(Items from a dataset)
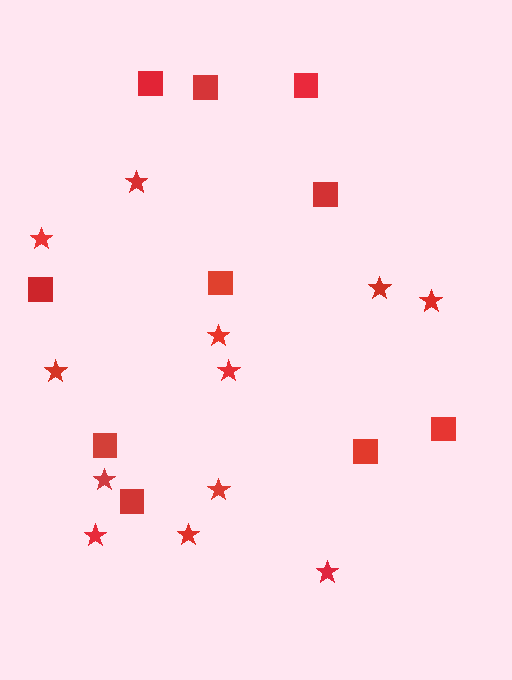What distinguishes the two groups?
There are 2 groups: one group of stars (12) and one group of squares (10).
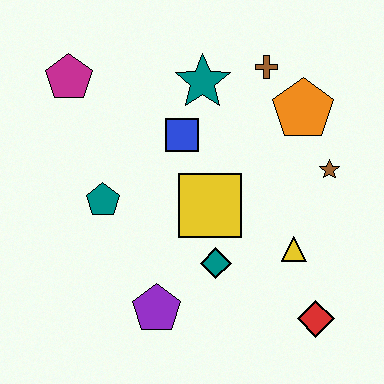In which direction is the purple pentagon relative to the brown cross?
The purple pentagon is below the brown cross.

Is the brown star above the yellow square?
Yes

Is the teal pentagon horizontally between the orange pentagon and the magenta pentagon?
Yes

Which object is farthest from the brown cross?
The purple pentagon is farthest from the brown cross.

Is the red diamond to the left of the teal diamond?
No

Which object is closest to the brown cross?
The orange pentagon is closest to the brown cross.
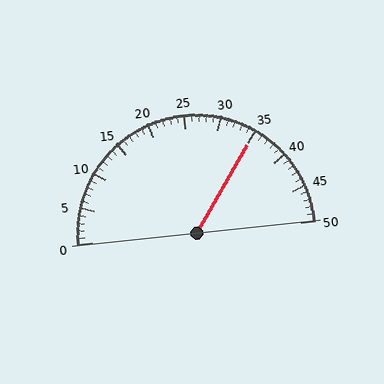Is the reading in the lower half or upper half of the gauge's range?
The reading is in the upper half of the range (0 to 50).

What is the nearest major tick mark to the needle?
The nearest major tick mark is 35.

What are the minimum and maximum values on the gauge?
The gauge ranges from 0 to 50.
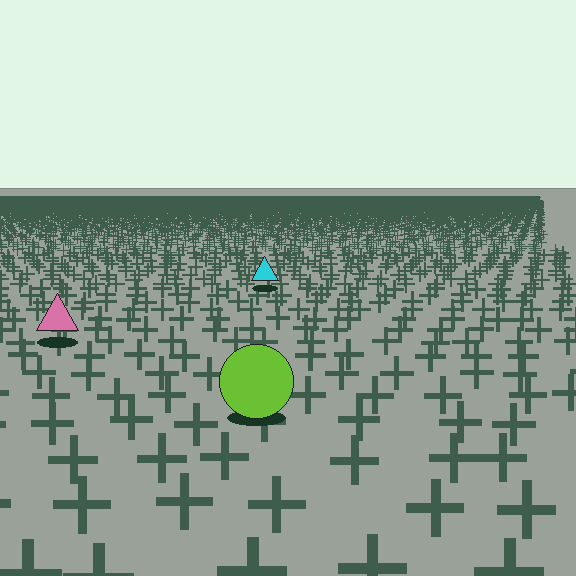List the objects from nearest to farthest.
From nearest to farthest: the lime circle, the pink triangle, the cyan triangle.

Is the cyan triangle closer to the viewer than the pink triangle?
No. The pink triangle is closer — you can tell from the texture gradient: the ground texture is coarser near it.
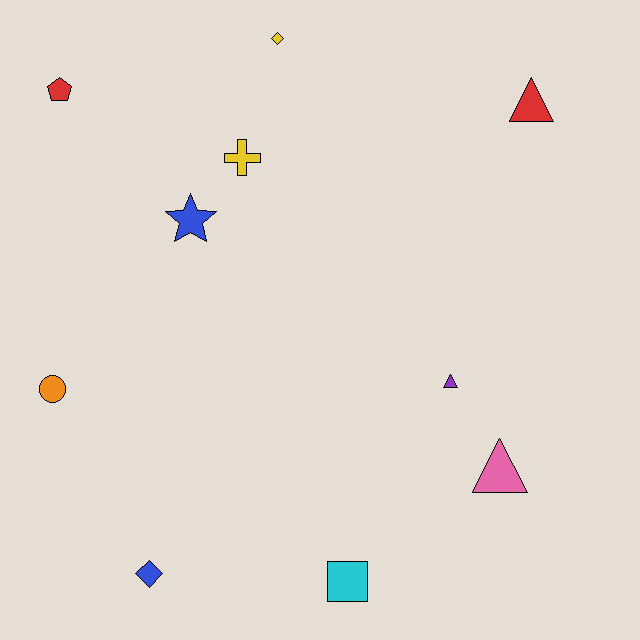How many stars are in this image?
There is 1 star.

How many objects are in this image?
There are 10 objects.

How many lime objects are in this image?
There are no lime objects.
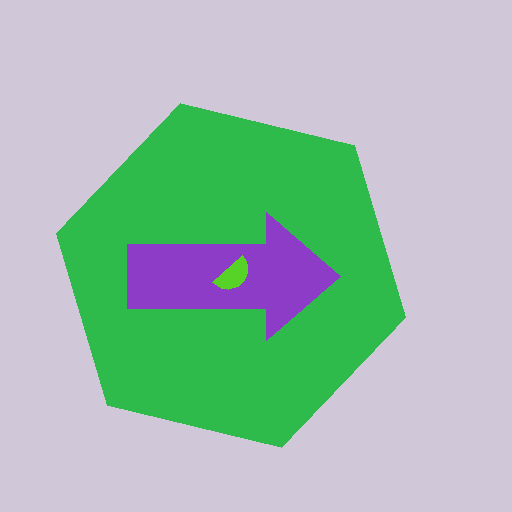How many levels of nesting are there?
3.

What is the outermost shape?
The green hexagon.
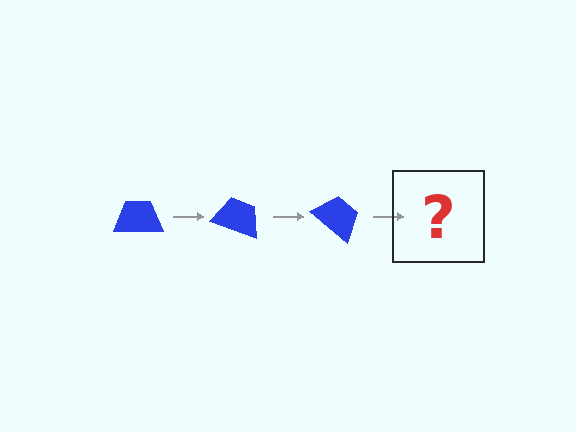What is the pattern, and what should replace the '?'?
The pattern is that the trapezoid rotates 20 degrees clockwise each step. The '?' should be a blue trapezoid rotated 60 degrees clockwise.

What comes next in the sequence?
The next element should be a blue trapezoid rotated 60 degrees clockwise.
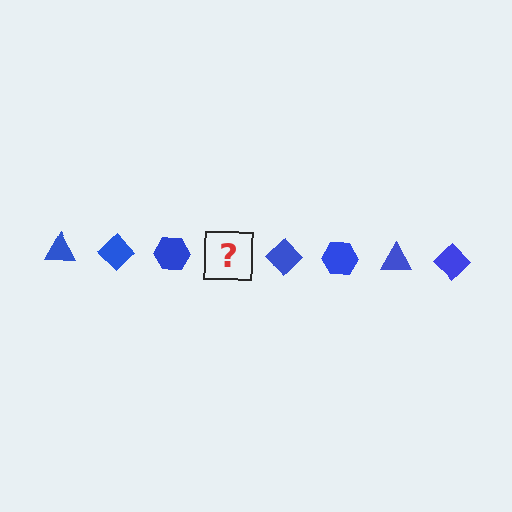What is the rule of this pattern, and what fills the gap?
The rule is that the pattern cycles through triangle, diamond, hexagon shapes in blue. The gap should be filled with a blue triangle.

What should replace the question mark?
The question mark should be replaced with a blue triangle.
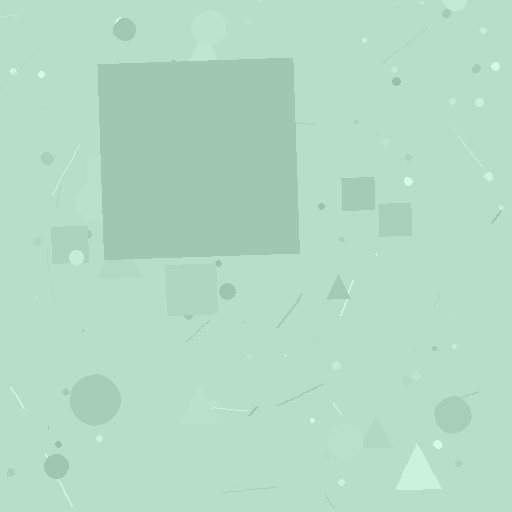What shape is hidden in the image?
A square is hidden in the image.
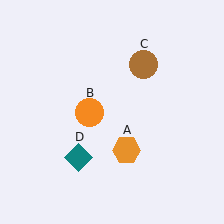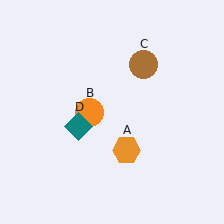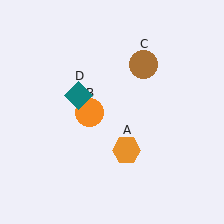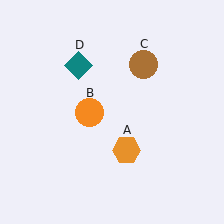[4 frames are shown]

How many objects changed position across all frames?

Directions — Would you return the data exactly as written, without the pictures?

The answer —
What distinguishes the two groups?
There are 2 groups: one group of stars (12) and one group of squares (10).
In which direction is the purple pentagon relative to the brown cross?
The purple pentagon is below the brown cross.

Is the brown star above the yellow square?
Yes

Is the teal pentagon horizontally between the orange pentagon and the magenta pentagon?
Yes

Which object is farthest from the brown cross?
The purple pentagon is farthest from the brown cross.

Is the red diamond to the left of the teal diamond?
No

Which object is closest to the brown cross?
The orange pentagon is closest to the brown cross.
Is the reading in the lower half or upper half of the gauge's range?
The reading is in the upper half of the range (0 to 50).

What is the nearest major tick mark to the needle?
The nearest major tick mark is 35.

What are the minimum and maximum values on the gauge?
The gauge ranges from 0 to 50.
List the objects from nearest to farthest.
From nearest to farthest: the lime circle, the pink triangle, the cyan triangle.

Is the cyan triangle closer to the viewer than the pink triangle?
No. The pink triangle is closer — you can tell from the texture gradient: the ground texture is coarser near it.
How many stars are in this image?
There is 1 star.

How many objects are in this image?
There are 10 objects.

How many lime objects are in this image?
There are no lime objects.
How many levels of nesting are there?
3.

What is the outermost shape?
The green hexagon.
What is the pattern, and what should replace the '?'?
The pattern is that the trapezoid rotates 20 degrees clockwise each step. The '?' should be a blue trapezoid rotated 60 degrees clockwise.

What comes next in the sequence?
The next element should be a blue trapezoid rotated 60 degrees clockwise.
What is the rule of this pattern, and what fills the gap?
The rule is that the pattern cycles through triangle, diamond, hexagon shapes in blue. The gap should be filled with a blue triangle.

What should replace the question mark?
The question mark should be replaced with a blue triangle.
What shape is hidden in the image?
A square is hidden in the image.
[4 frames are shown]

How many objects changed position across all frames?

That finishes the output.